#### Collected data
..............................

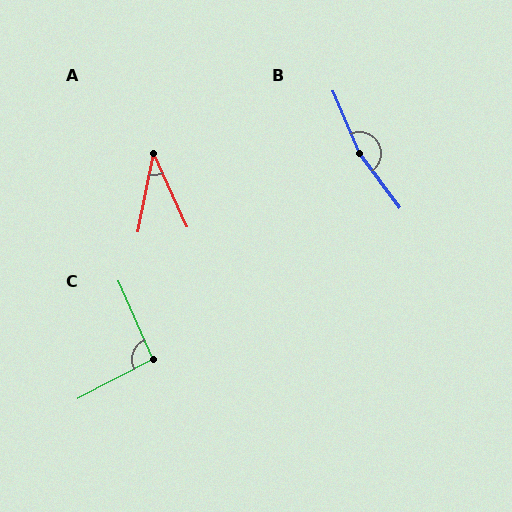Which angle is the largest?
B, at approximately 166 degrees.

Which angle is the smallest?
A, at approximately 36 degrees.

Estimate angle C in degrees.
Approximately 94 degrees.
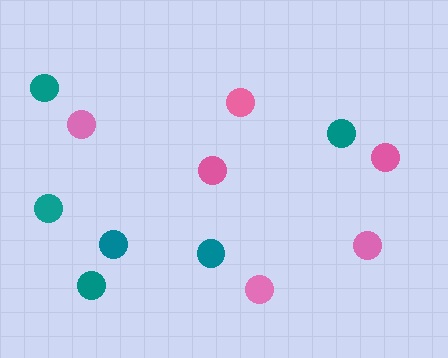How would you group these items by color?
There are 2 groups: one group of teal circles (6) and one group of pink circles (6).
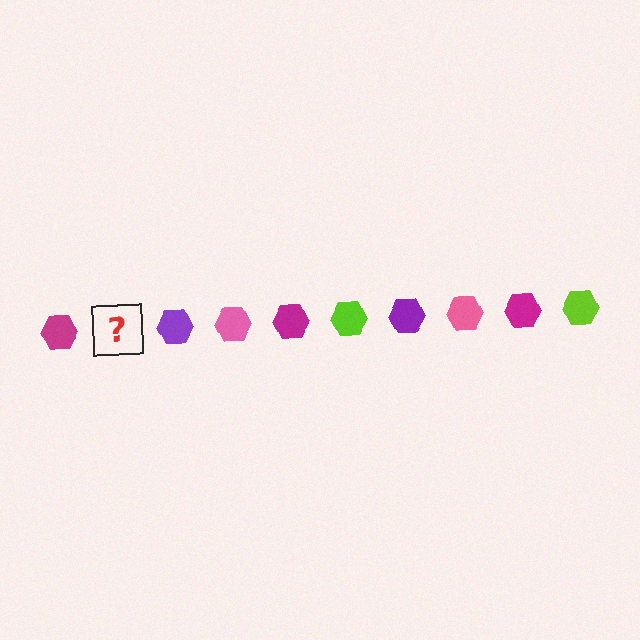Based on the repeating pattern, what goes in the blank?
The blank should be a lime hexagon.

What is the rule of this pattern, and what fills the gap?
The rule is that the pattern cycles through magenta, lime, purple, pink hexagons. The gap should be filled with a lime hexagon.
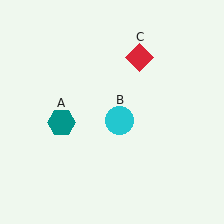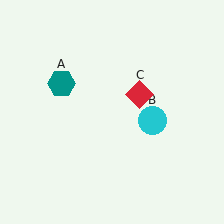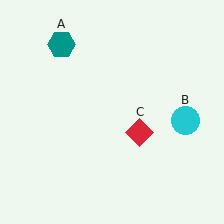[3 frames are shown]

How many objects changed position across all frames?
3 objects changed position: teal hexagon (object A), cyan circle (object B), red diamond (object C).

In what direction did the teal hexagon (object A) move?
The teal hexagon (object A) moved up.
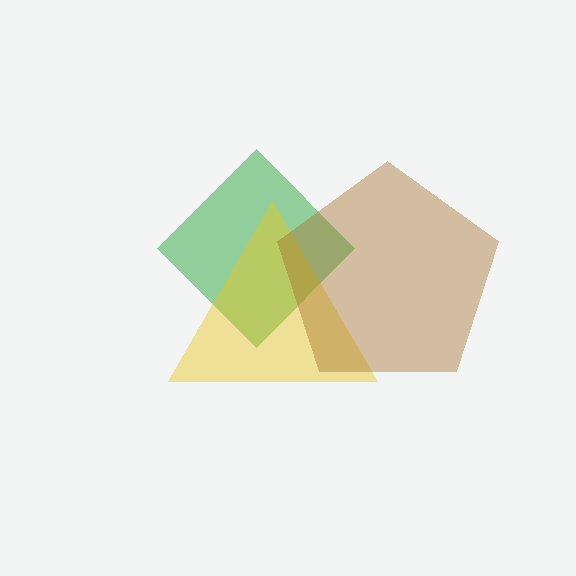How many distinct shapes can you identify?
There are 3 distinct shapes: a green diamond, a yellow triangle, a brown pentagon.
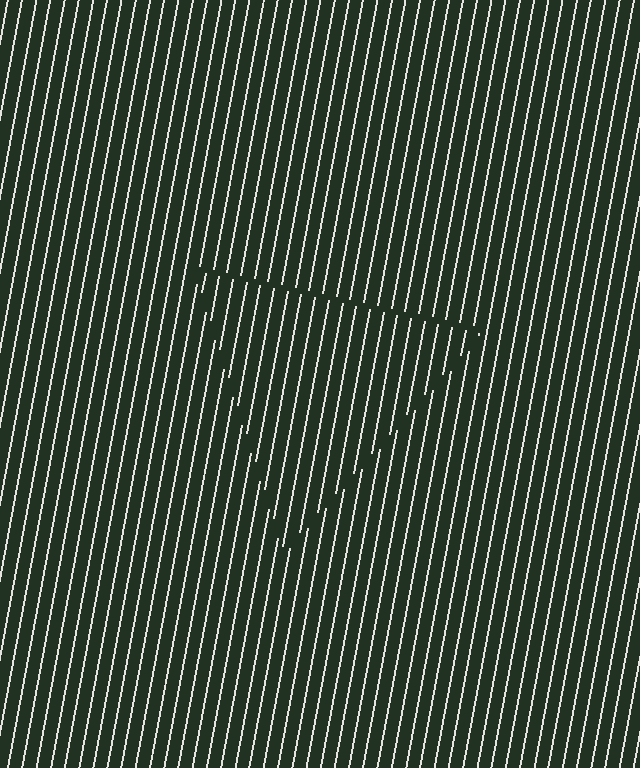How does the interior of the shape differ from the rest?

..............................

#### PROMPT
Each entry above should be reproduced exactly, with the pictures removed.

#### THE RESPONSE
Which angle is the largest?
B, at approximately 166 degrees.

Which angle is the smallest?
A, at approximately 36 degrees.

Estimate angle C in degrees.
Approximately 94 degrees.
How would you group these items by color?
There are 2 groups: one group of teal circles (6) and one group of pink circles (6).
Based on the repeating pattern, what goes in the blank?
The blank should be a lime hexagon.

What is the rule of this pattern, and what fills the gap?
The rule is that the pattern cycles through magenta, lime, purple, pink hexagons. The gap should be filled with a lime hexagon.
[3 frames are shown]

How many objects changed position across all frames?
3 objects changed position: teal hexagon (object A), cyan circle (object B), red diamond (object C).

In what direction did the teal hexagon (object A) move?
The teal hexagon (object A) moved up.
How many distinct shapes can you identify?
There are 3 distinct shapes: a green diamond, a yellow triangle, a brown pentagon.
How does the interior of the shape differ from the rest?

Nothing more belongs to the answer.